§ Short task:
Write out exactly the lines from the one containing "Is the magenta square below the orange star?" through the last line of the records below, including both.
# start of Listed entries
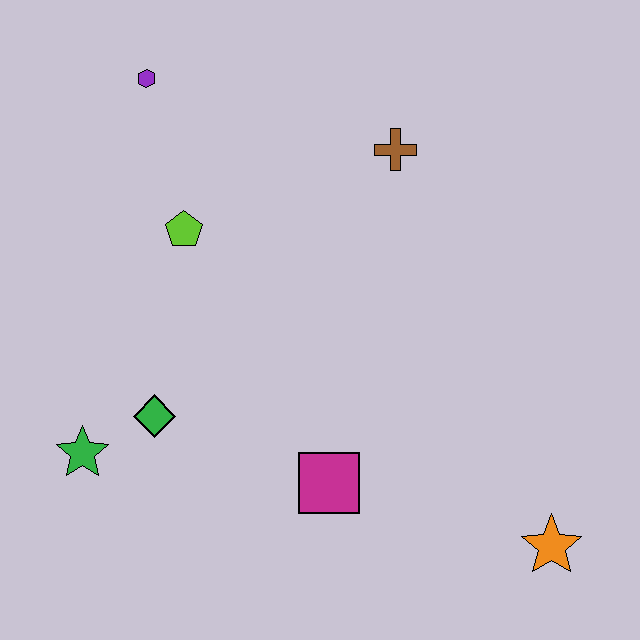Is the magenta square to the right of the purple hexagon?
Yes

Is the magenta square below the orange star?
No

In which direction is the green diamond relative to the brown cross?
The green diamond is below the brown cross.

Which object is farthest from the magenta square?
The purple hexagon is farthest from the magenta square.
# end of Listed entries
§ Output of the exercise:
Is the magenta square below the orange star?
No

In which direction is the green diamond relative to the brown cross?
The green diamond is below the brown cross.

Which object is farthest from the magenta square?
The purple hexagon is farthest from the magenta square.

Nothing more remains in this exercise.